··· SUPPLIED DATA

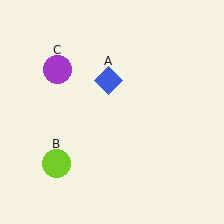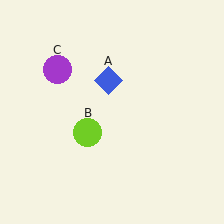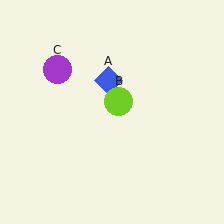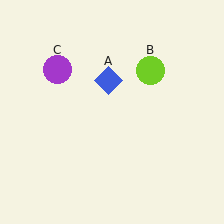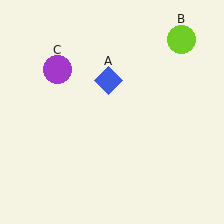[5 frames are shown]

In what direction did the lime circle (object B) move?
The lime circle (object B) moved up and to the right.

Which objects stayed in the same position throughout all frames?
Blue diamond (object A) and purple circle (object C) remained stationary.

······

Transcribe, word for word, every line from the one containing "In what direction" through the final line of the entries, and nothing else.

=== REPLY TO THE TASK ===
In what direction did the lime circle (object B) move?
The lime circle (object B) moved up and to the right.

Which objects stayed in the same position throughout all frames?
Blue diamond (object A) and purple circle (object C) remained stationary.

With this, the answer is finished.